:: Source records ::
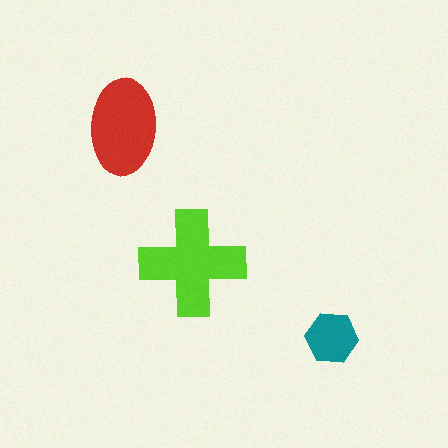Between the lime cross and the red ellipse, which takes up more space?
The lime cross.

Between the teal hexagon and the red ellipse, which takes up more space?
The red ellipse.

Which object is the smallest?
The teal hexagon.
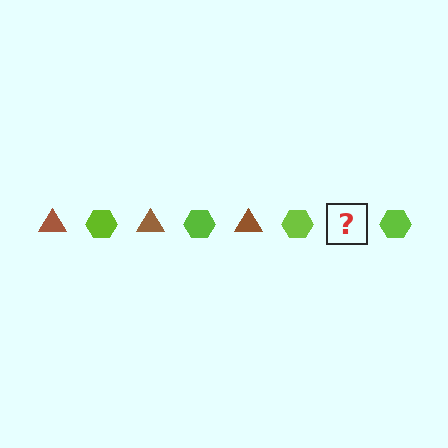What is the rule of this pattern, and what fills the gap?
The rule is that the pattern alternates between brown triangle and lime hexagon. The gap should be filled with a brown triangle.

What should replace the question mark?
The question mark should be replaced with a brown triangle.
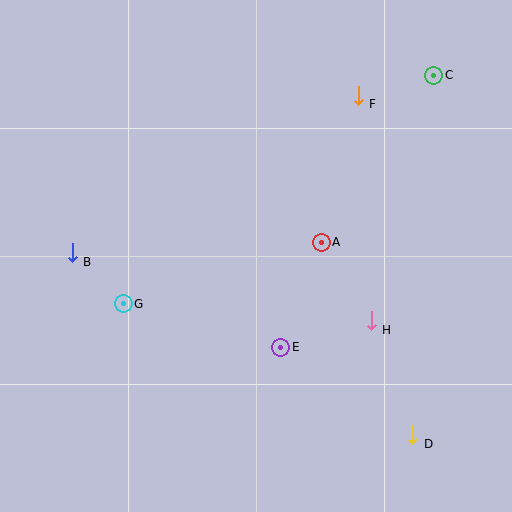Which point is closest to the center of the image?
Point A at (321, 242) is closest to the center.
:::
Reproduce the whole listing exactly, but not the images in it.

§ Solution below
Between the lime cross and the red ellipse, which takes up more space?
The lime cross.

Between the teal hexagon and the red ellipse, which takes up more space?
The red ellipse.

Which object is the smallest?
The teal hexagon.
What is the rule of this pattern, and what fills the gap?
The rule is that the pattern alternates between brown triangle and lime hexagon. The gap should be filled with a brown triangle.

What should replace the question mark?
The question mark should be replaced with a brown triangle.
Which point is closest to the center of the image?
Point A at (321, 242) is closest to the center.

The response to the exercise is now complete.